* AIM OF THE TASK
Write out exactly the lines from the one containing "What is the approximate midpoint between points A" through the last line of the records below, both included, and leave out any pictures.
>> start STORED RECORDS
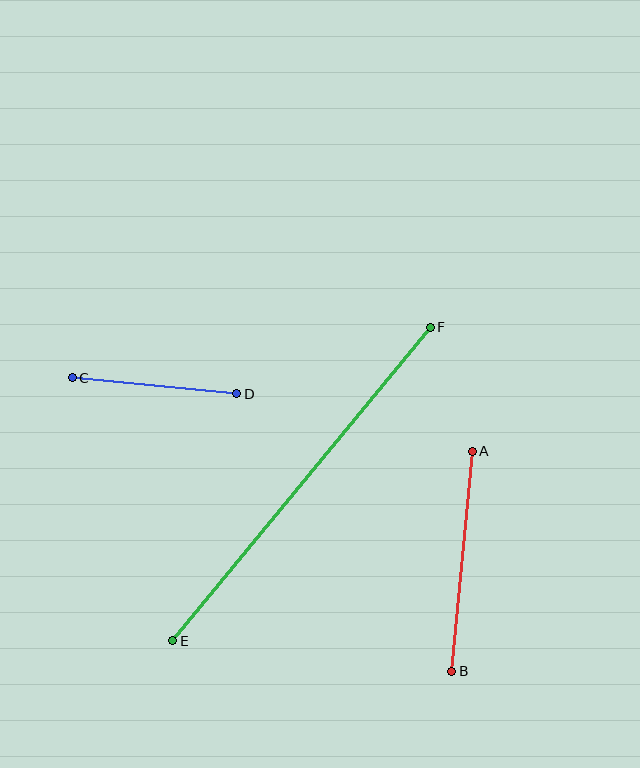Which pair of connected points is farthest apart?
Points E and F are farthest apart.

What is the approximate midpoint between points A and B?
The midpoint is at approximately (462, 561) pixels.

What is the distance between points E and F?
The distance is approximately 406 pixels.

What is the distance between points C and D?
The distance is approximately 166 pixels.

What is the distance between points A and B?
The distance is approximately 221 pixels.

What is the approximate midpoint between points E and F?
The midpoint is at approximately (302, 484) pixels.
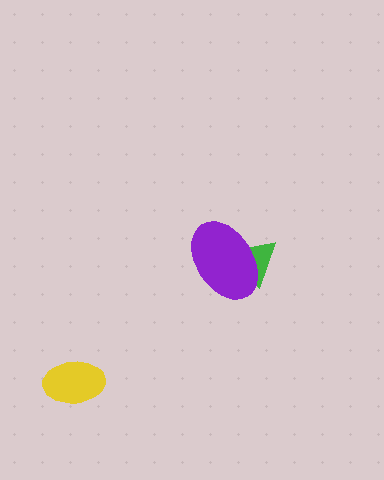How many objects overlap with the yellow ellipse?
0 objects overlap with the yellow ellipse.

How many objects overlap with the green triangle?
1 object overlaps with the green triangle.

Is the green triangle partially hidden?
Yes, it is partially covered by another shape.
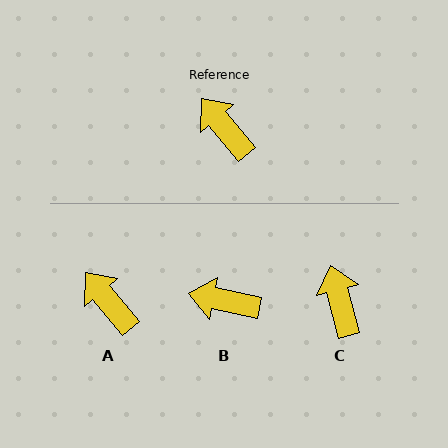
>> end STORED RECORDS
* CORRECT ANSWER
What is the approximate midpoint between points A and B?
The midpoint is at approximately (462, 561) pixels.

What is the distance between points E and F?
The distance is approximately 406 pixels.

What is the distance between points C and D?
The distance is approximately 166 pixels.

What is the distance between points A and B?
The distance is approximately 221 pixels.

What is the approximate midpoint between points E and F?
The midpoint is at approximately (302, 484) pixels.
How many objects overlap with the yellow ellipse?
0 objects overlap with the yellow ellipse.

How many objects overlap with the green triangle?
1 object overlaps with the green triangle.

Is the green triangle partially hidden?
Yes, it is partially covered by another shape.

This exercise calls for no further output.